__Set task__. Leave out the pictures and repeat every record exactly.
>> begin Source data
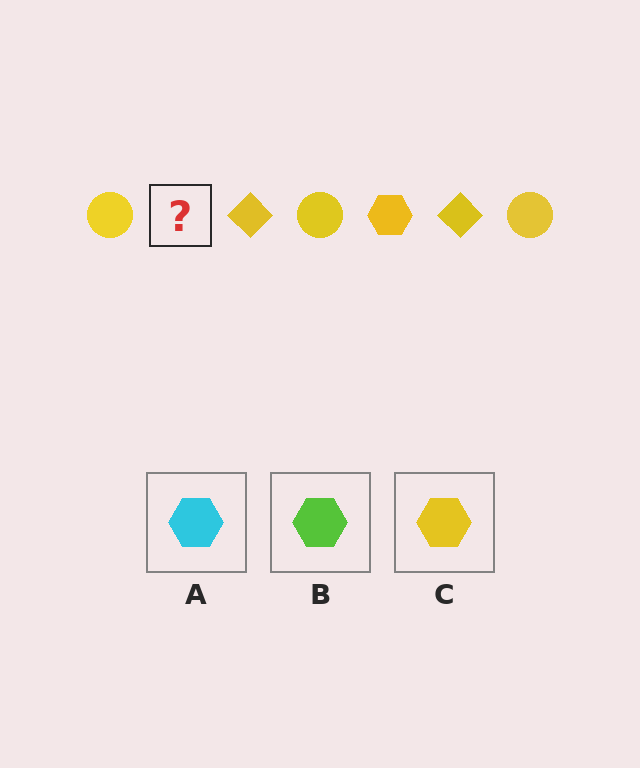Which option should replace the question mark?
Option C.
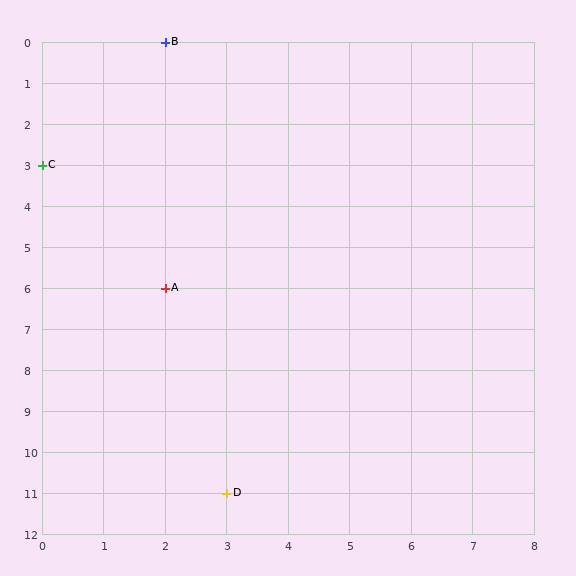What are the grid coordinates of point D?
Point D is at grid coordinates (3, 11).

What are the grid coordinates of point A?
Point A is at grid coordinates (2, 6).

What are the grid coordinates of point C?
Point C is at grid coordinates (0, 3).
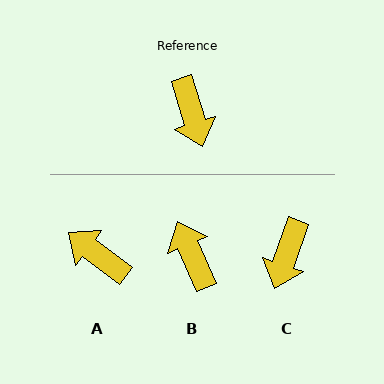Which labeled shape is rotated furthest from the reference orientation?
B, about 174 degrees away.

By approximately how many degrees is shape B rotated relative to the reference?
Approximately 174 degrees clockwise.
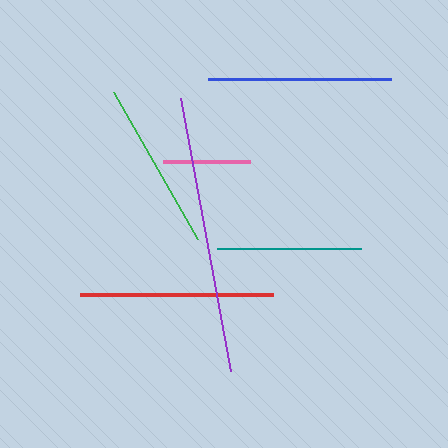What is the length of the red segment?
The red segment is approximately 193 pixels long.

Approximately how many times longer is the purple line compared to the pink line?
The purple line is approximately 3.2 times the length of the pink line.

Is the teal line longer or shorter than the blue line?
The blue line is longer than the teal line.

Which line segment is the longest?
The purple line is the longest at approximately 278 pixels.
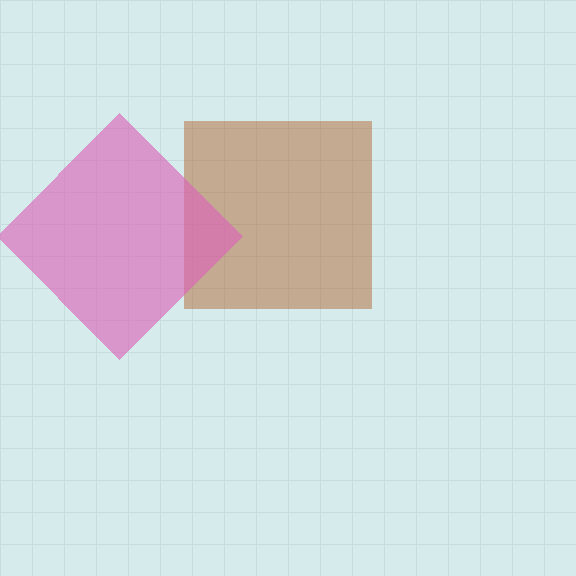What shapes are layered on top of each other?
The layered shapes are: a brown square, a pink diamond.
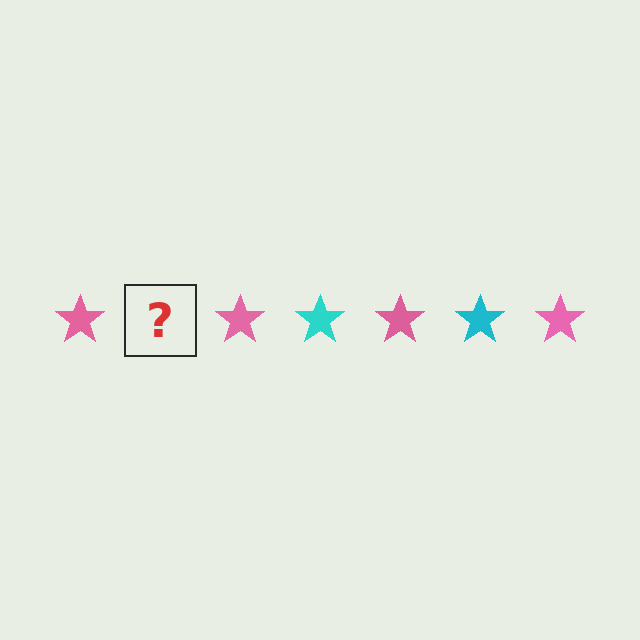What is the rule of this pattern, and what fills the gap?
The rule is that the pattern cycles through pink, cyan stars. The gap should be filled with a cyan star.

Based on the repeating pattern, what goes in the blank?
The blank should be a cyan star.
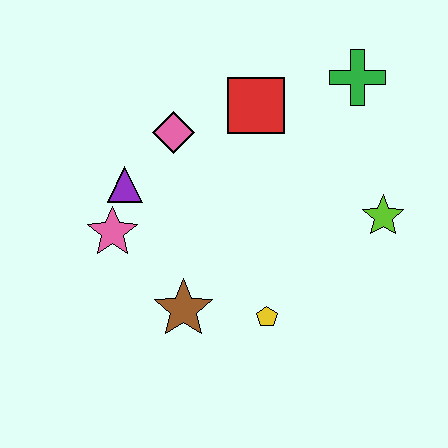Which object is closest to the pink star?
The purple triangle is closest to the pink star.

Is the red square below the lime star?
No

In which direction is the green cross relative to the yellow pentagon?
The green cross is above the yellow pentagon.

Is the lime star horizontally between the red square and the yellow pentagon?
No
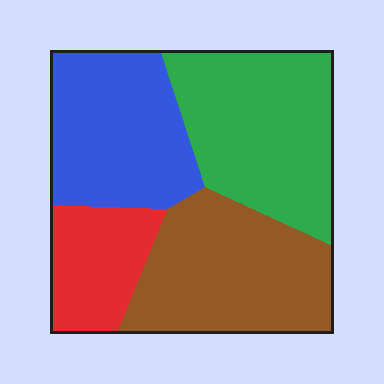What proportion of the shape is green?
Green takes up about one third (1/3) of the shape.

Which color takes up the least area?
Red, at roughly 15%.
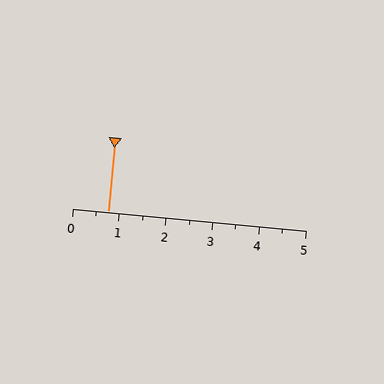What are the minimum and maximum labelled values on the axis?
The axis runs from 0 to 5.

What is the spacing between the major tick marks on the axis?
The major ticks are spaced 1 apart.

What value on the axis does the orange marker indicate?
The marker indicates approximately 0.8.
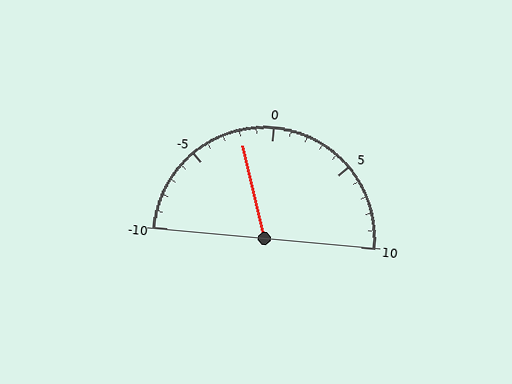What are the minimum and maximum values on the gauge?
The gauge ranges from -10 to 10.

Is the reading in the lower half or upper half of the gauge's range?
The reading is in the lower half of the range (-10 to 10).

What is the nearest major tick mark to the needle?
The nearest major tick mark is 0.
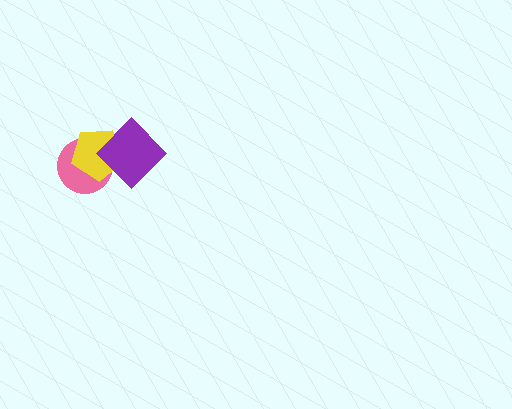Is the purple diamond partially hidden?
No, no other shape covers it.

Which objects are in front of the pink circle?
2 objects cover part of the pink circle: the yellow pentagon and the purple diamond.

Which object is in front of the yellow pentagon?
The purple diamond is in front of the yellow pentagon.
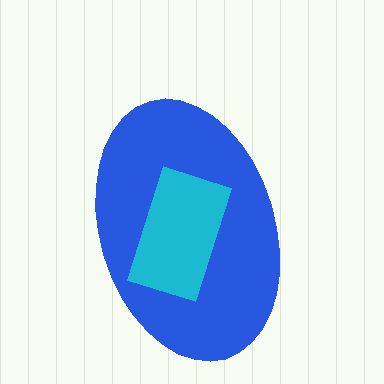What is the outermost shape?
The blue ellipse.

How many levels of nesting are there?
2.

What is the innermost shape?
The cyan rectangle.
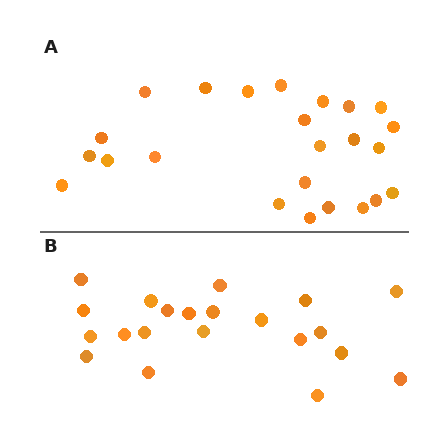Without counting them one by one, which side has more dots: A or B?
Region A (the top region) has more dots.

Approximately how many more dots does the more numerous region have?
Region A has just a few more — roughly 2 or 3 more dots than region B.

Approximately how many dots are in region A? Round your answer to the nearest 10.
About 20 dots. (The exact count is 24, which rounds to 20.)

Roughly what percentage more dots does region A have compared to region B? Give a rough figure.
About 15% more.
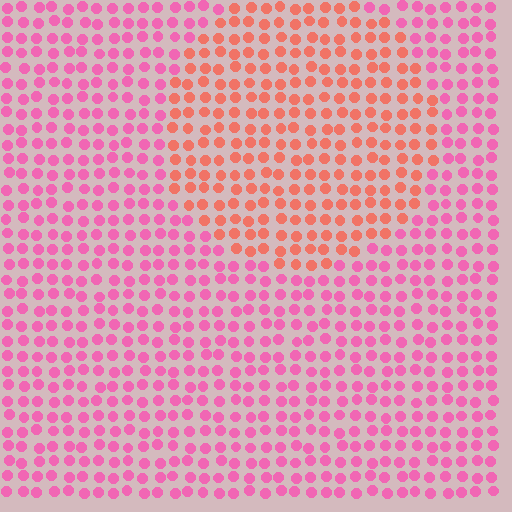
>> end Source data
__Output below__.
Which option should replace the question mark?
Option C.
What are the grid coordinates of point D?
Point D is at grid coordinates (3, 11).

What are the grid coordinates of point A?
Point A is at grid coordinates (2, 6).

What are the grid coordinates of point C?
Point C is at grid coordinates (0, 3).
Which labeled shape is rotated furthest from the reference orientation?
B, about 174 degrees away.

By approximately how many degrees is shape B rotated relative to the reference?
Approximately 174 degrees clockwise.
What is the length of the red segment?
The red segment is approximately 193 pixels long.

Approximately how many times longer is the purple line compared to the pink line?
The purple line is approximately 3.2 times the length of the pink line.

Is the teal line longer or shorter than the blue line?
The blue line is longer than the teal line.

Which line segment is the longest?
The purple line is the longest at approximately 278 pixels.
What shapes are layered on top of each other?
The layered shapes are: a brown square, a pink diamond.
What is the rule of this pattern, and what fills the gap?
The rule is that the pattern cycles through pink, cyan stars. The gap should be filled with a cyan star.

Based on the repeating pattern, what goes in the blank?
The blank should be a cyan star.
Which object is closest to the pink star?
The purple triangle is closest to the pink star.

Is the red square below the lime star?
No

In which direction is the green cross relative to the yellow pentagon?
The green cross is above the yellow pentagon.

Is the lime star horizontally between the red square and the yellow pentagon?
No
What proportion of the shape is green?
Green takes up about one third (1/3) of the shape.

Which color takes up the least area?
Red, at roughly 15%.
What are the minimum and maximum labelled values on the axis?
The axis runs from 0 to 5.

What is the spacing between the major tick marks on the axis?
The major ticks are spaced 1 apart.

What value on the axis does the orange marker indicate?
The marker indicates approximately 0.8.
What are the minimum and maximum values on the gauge?
The gauge ranges from -10 to 10.

Is the reading in the lower half or upper half of the gauge's range?
The reading is in the lower half of the range (-10 to 10).

What is the nearest major tick mark to the needle?
The nearest major tick mark is 0.
Is the purple diamond partially hidden?
No, no other shape covers it.

Which objects are in front of the pink circle?
2 objects cover part of the pink circle: the yellow pentagon and the purple diamond.

Which object is in front of the yellow pentagon?
The purple diamond is in front of the yellow pentagon.
What is the outermost shape?
The blue ellipse.

How many levels of nesting are there?
2.

What is the innermost shape?
The cyan rectangle.
Without counting them one by one, which side has more dots: A or B?
Region A (the top region) has more dots.

Approximately how many more dots does the more numerous region have?
Region A has just a few more — roughly 2 or 3 more dots than region B.

Approximately how many dots are in region A? Round your answer to the nearest 10.
About 20 dots. (The exact count is 24, which rounds to 20.)

Roughly what percentage more dots does region A have compared to region B? Give a rough figure.
About 15% more.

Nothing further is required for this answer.